• _Problem details_
Write out every line of the material as it stands, apart from the pictures.

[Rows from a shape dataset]
>>

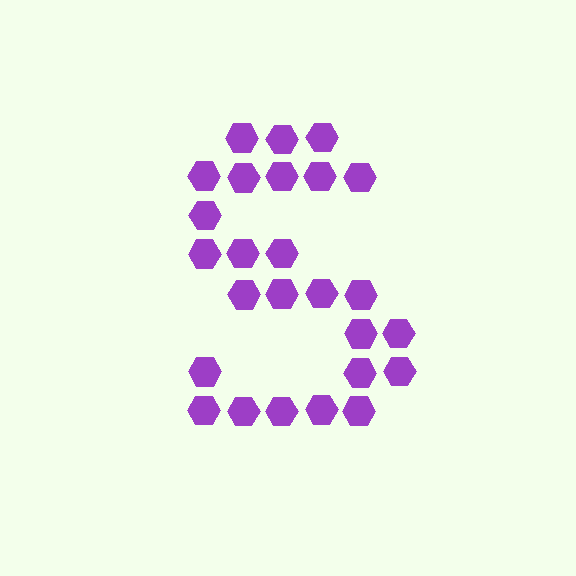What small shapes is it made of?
It is made of small hexagons.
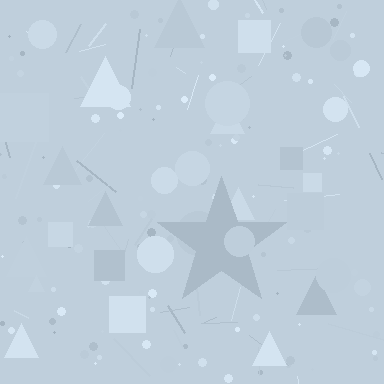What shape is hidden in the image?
A star is hidden in the image.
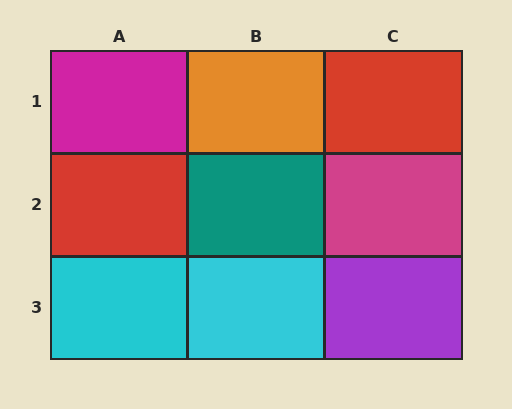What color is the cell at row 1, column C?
Red.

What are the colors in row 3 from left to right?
Cyan, cyan, purple.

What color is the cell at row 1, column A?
Magenta.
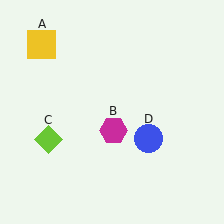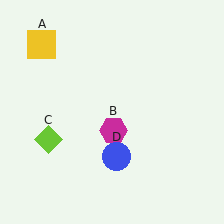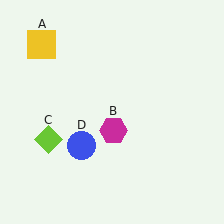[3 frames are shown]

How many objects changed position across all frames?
1 object changed position: blue circle (object D).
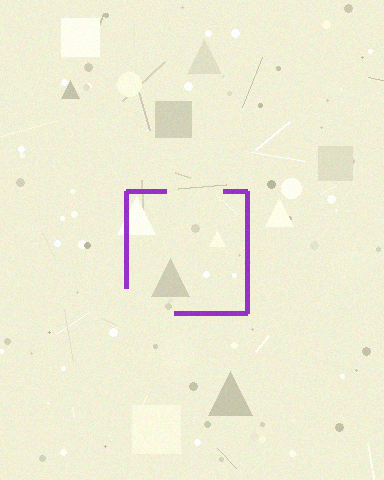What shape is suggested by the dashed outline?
The dashed outline suggests a square.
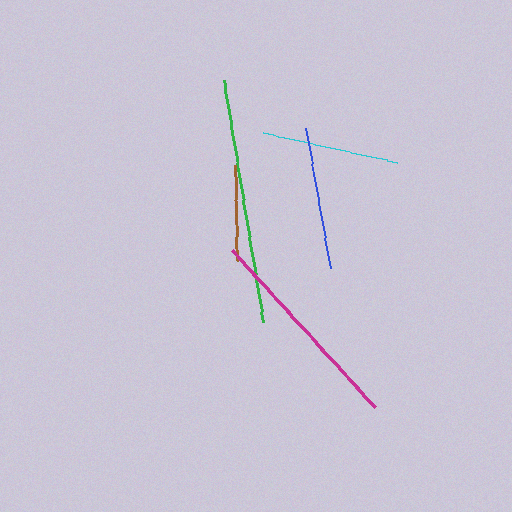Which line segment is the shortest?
The brown line is the shortest at approximately 95 pixels.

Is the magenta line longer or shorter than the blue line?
The magenta line is longer than the blue line.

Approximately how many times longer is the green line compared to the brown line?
The green line is approximately 2.6 times the length of the brown line.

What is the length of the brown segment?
The brown segment is approximately 95 pixels long.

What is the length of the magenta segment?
The magenta segment is approximately 212 pixels long.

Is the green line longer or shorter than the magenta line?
The green line is longer than the magenta line.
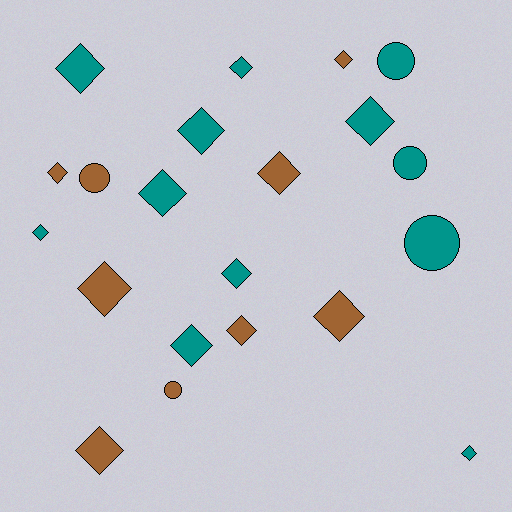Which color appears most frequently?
Teal, with 12 objects.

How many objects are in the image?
There are 21 objects.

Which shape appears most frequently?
Diamond, with 16 objects.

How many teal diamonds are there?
There are 9 teal diamonds.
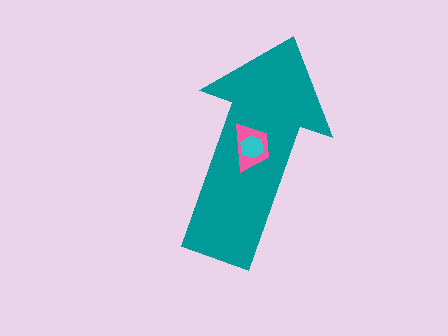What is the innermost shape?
The cyan hexagon.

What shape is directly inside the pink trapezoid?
The cyan hexagon.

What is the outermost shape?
The teal arrow.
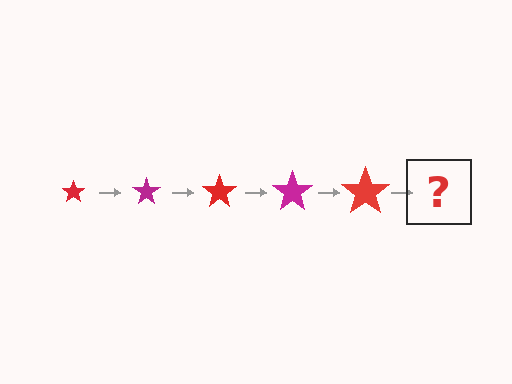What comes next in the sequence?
The next element should be a magenta star, larger than the previous one.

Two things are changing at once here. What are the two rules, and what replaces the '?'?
The two rules are that the star grows larger each step and the color cycles through red and magenta. The '?' should be a magenta star, larger than the previous one.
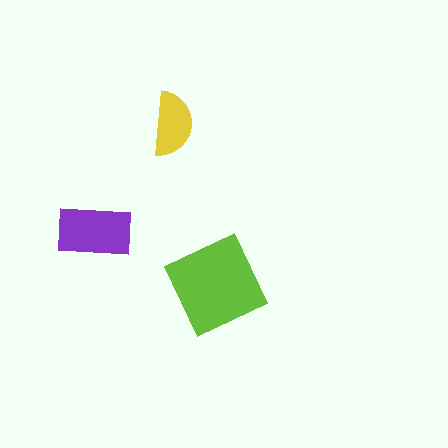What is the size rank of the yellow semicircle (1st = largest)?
3rd.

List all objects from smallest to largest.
The yellow semicircle, the purple rectangle, the lime diamond.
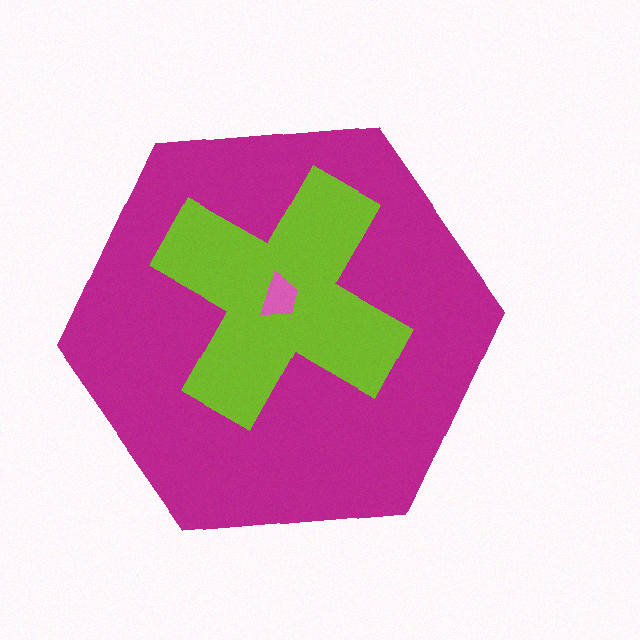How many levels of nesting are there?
3.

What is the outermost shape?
The magenta hexagon.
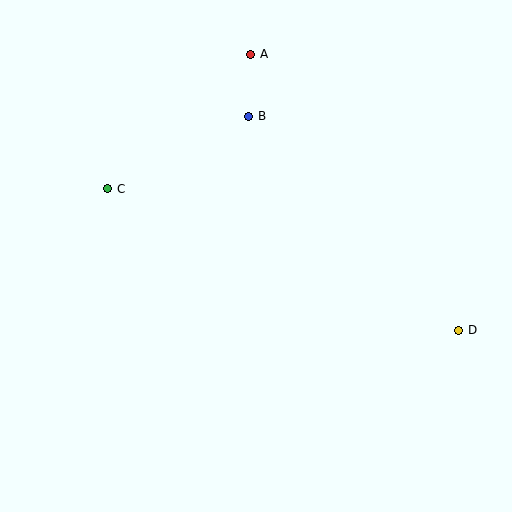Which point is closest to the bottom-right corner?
Point D is closest to the bottom-right corner.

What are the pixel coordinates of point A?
Point A is at (251, 54).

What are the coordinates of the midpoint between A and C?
The midpoint between A and C is at (179, 122).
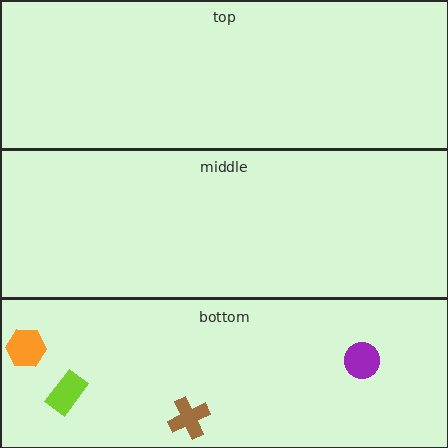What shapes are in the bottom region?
The brown cross, the purple circle, the lime rectangle, the orange hexagon.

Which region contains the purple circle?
The bottom region.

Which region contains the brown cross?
The bottom region.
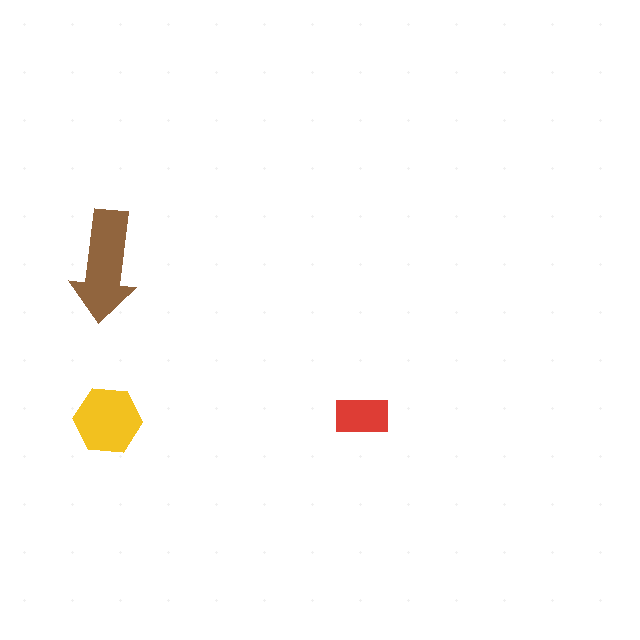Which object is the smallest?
The red rectangle.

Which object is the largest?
The brown arrow.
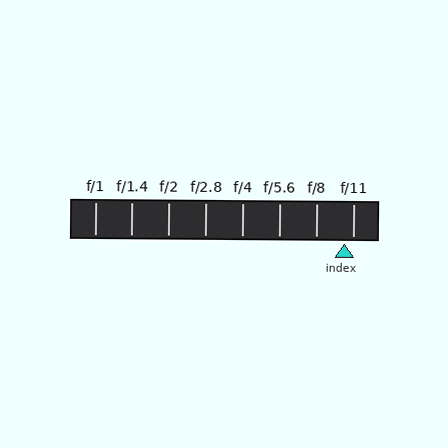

<<

• _Solution for this problem_
What small shapes is it made of?
It is made of small hexagons.
What shape is hidden in the image?
A star is hidden in the image.
What color is the cell at row 1, column C?
Red.

What are the colors in row 3 from left to right?
Cyan, cyan, purple.

What color is the cell at row 1, column A?
Magenta.
[3 frames are shown]

How many objects changed position across all frames?
1 object changed position: blue circle (object D).
What shape is suggested by the dashed outline?
The dashed outline suggests a square.
Which line segment is the shortest?
The brown line is the shortest at approximately 95 pixels.

Is the magenta line longer or shorter than the blue line?
The magenta line is longer than the blue line.

Approximately how many times longer is the green line compared to the brown line?
The green line is approximately 2.6 times the length of the brown line.

What is the length of the brown segment?
The brown segment is approximately 95 pixels long.

What is the length of the magenta segment?
The magenta segment is approximately 212 pixels long.

Is the green line longer or shorter than the magenta line?
The green line is longer than the magenta line.
Which color appears most frequently?
Teal, with 12 objects.

How many objects are in the image?
There are 21 objects.

Which shape appears most frequently?
Diamond, with 16 objects.

How many teal diamonds are there?
There are 9 teal diamonds.
What is the innermost shape?
The cyan hexagon.

What shape is directly inside the pink trapezoid?
The cyan hexagon.

What is the outermost shape?
The teal arrow.
What comes next in the sequence?
The next element should be a magenta star, larger than the previous one.

Two things are changing at once here. What are the two rules, and what replaces the '?'?
The two rules are that the star grows larger each step and the color cycles through red and magenta. The '?' should be a magenta star, larger than the previous one.
What is the size rank of the yellow semicircle (1st = largest)?
3rd.

List all objects from smallest to largest.
The yellow semicircle, the purple rectangle, the lime diamond.
How many levels of nesting are there?
3.

What is the outermost shape?
The magenta hexagon.
Which point is closest to the bottom-right corner?
Point D is closest to the bottom-right corner.

What are the pixel coordinates of point A?
Point A is at (251, 54).

What are the coordinates of the midpoint between A and C?
The midpoint between A and C is at (179, 122).
What shapes are in the bottom region?
The brown cross, the purple circle, the lime rectangle, the orange hexagon.

Which region contains the purple circle?
The bottom region.

Which region contains the brown cross?
The bottom region.
Which object is the smallest?
The red rectangle.

Which object is the largest?
The brown arrow.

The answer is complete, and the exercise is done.